PROBLEM: All that is wanted is the exact text of the lines below from the one with "Which axis of" through the one with "What are the minimum", inclusive, minus any pictures.
* * * *
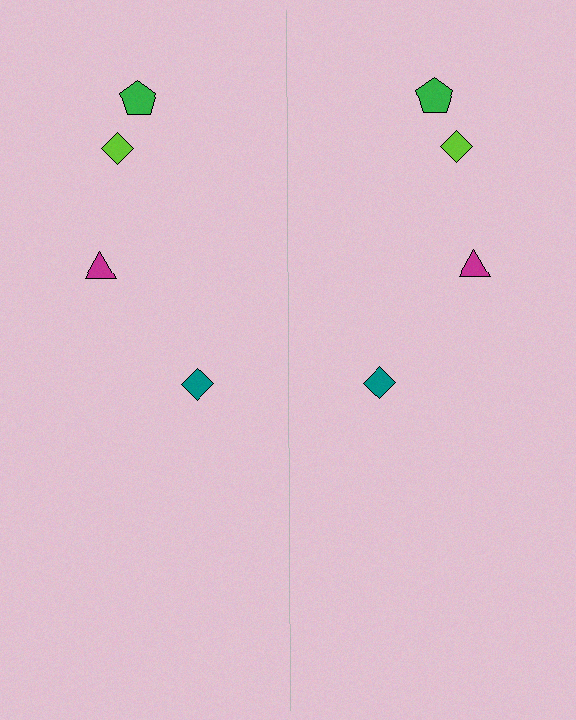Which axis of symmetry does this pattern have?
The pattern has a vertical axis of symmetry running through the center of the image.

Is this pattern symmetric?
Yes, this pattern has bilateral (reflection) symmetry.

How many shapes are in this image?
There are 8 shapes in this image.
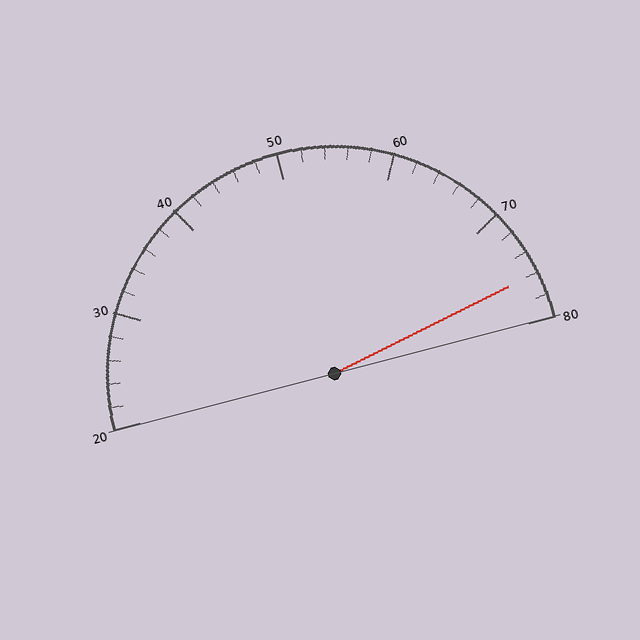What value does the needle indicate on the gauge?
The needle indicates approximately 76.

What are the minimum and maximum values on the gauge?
* * * *
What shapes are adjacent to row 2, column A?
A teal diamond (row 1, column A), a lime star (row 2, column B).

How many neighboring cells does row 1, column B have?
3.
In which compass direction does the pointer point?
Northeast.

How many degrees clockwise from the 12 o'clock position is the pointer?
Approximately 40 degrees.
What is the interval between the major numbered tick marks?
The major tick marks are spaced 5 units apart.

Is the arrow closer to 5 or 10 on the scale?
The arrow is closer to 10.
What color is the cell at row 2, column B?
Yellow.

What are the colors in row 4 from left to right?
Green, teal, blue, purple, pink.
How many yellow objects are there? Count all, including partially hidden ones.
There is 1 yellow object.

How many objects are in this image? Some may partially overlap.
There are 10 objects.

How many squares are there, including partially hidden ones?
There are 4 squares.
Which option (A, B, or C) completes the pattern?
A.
* * * *
REPLY:
Which axis of symmetry does this pattern have?
The pattern has a vertical axis of symmetry running through the center of the image.

Is this pattern symmetric?
Yes, this pattern has bilateral (reflection) symmetry.

How many shapes are in this image?
There are 8 shapes in this image.
What value does the needle indicate on the gauge?
The needle indicates approximately 76.

What are the minimum and maximum values on the gauge?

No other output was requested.